Images are not part of the copy; transcribe all the data exactly.
— START Provided data —
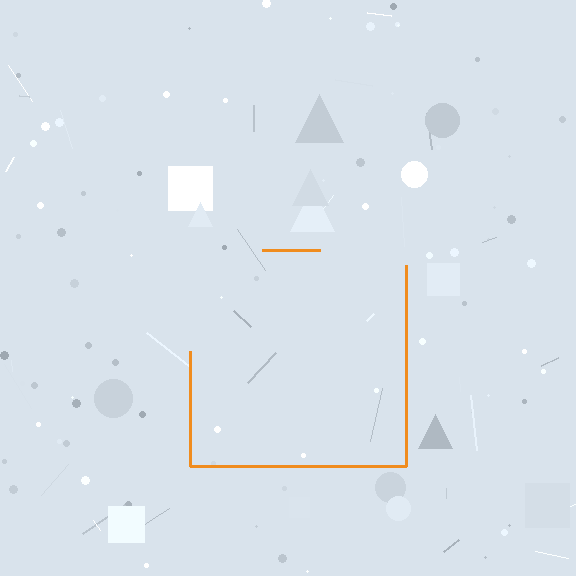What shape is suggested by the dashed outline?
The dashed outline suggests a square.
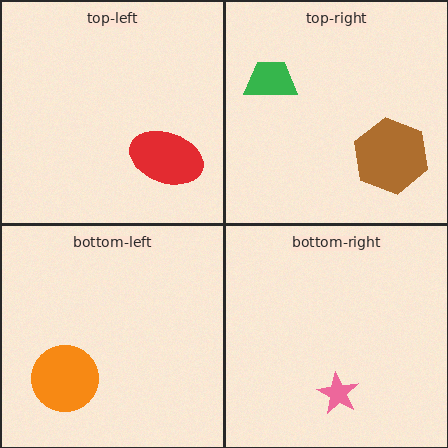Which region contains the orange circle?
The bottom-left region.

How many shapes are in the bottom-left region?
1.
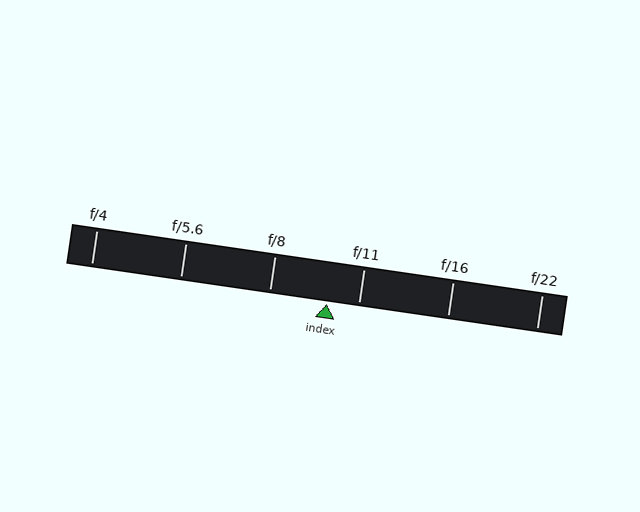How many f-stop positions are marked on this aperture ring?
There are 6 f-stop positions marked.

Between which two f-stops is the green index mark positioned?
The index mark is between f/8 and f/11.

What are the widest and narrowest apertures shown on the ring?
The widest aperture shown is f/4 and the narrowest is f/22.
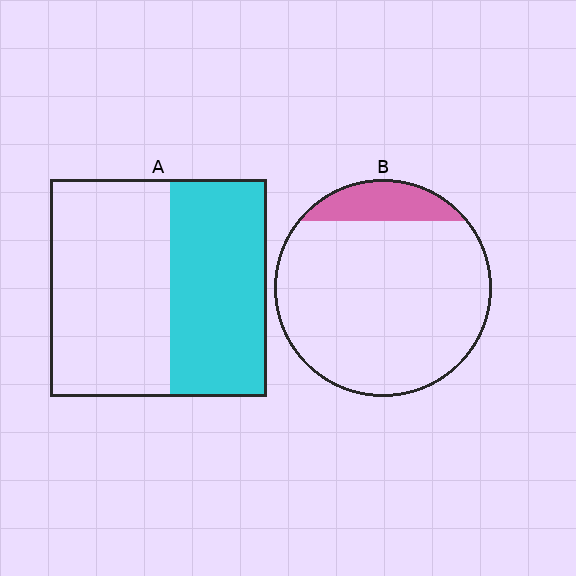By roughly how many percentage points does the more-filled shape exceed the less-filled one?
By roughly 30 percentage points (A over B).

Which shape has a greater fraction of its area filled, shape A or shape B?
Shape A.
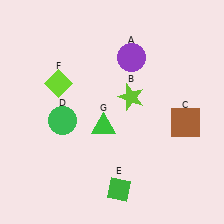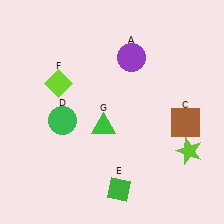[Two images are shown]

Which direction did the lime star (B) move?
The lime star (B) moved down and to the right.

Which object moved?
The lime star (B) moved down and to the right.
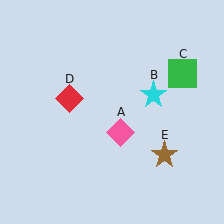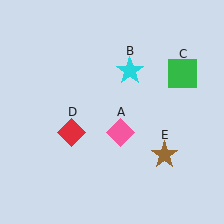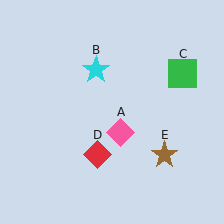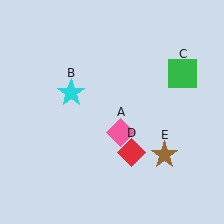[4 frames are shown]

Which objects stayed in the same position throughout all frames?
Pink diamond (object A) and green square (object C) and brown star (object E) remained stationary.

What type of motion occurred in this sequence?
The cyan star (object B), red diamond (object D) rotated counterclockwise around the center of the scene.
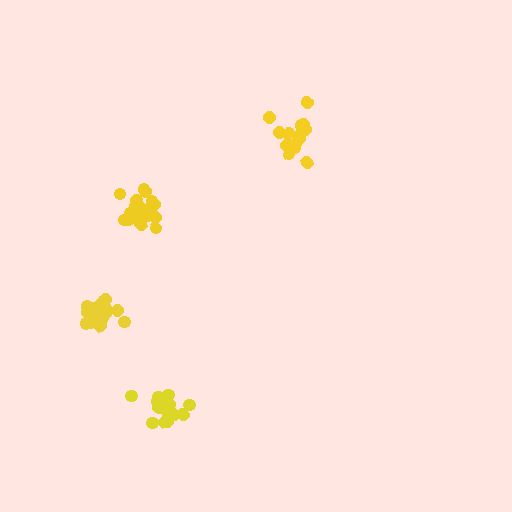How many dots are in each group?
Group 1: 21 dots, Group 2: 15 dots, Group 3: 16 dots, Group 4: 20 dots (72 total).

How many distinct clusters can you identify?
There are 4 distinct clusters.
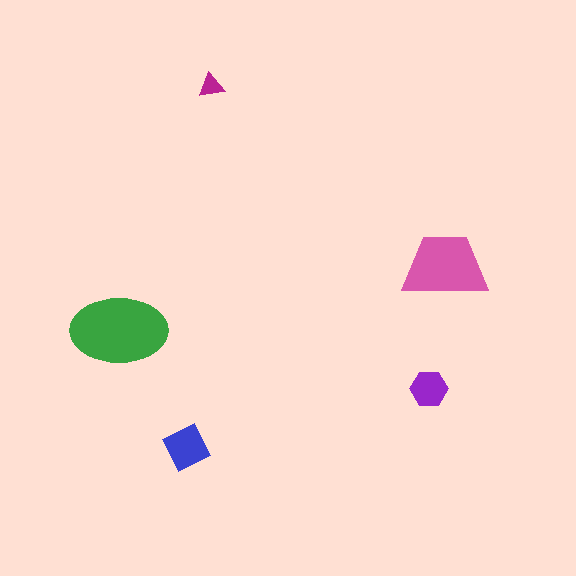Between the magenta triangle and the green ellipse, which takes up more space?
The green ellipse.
— END Provided data —
• [Result]
What shape is suggested by the dashed outline?
The dashed outline suggests a square.
Which region contains the orange circle?
The bottom-left region.

How many shapes are in the bottom-left region?
1.
How many f-stop positions are marked on this aperture ring?
There are 6 f-stop positions marked.

Between which two f-stops is the green index mark positioned?
The index mark is between f/8 and f/11.

What are the widest and narrowest apertures shown on the ring?
The widest aperture shown is f/4 and the narrowest is f/22.
By roughly how many percentage points does the more-filled shape exceed the less-filled one?
By roughly 30 percentage points (A over B).

Which shape has a greater fraction of its area filled, shape A or shape B?
Shape A.
[Two images are shown]

Which direction did the lime star (B) move?
The lime star (B) moved down and to the right.

Which object moved?
The lime star (B) moved down and to the right.
[4 frames are shown]

Which objects stayed in the same position throughout all frames?
Pink diamond (object A) and green square (object C) and brown star (object E) remained stationary.

What type of motion occurred in this sequence?
The cyan star (object B), red diamond (object D) rotated counterclockwise around the center of the scene.
How many dots are in each group?
Group 1: 21 dots, Group 2: 15 dots, Group 3: 16 dots, Group 4: 20 dots (72 total).

How many distinct clusters can you identify?
There are 4 distinct clusters.
Between the magenta triangle and the green ellipse, which takes up more space?
The green ellipse.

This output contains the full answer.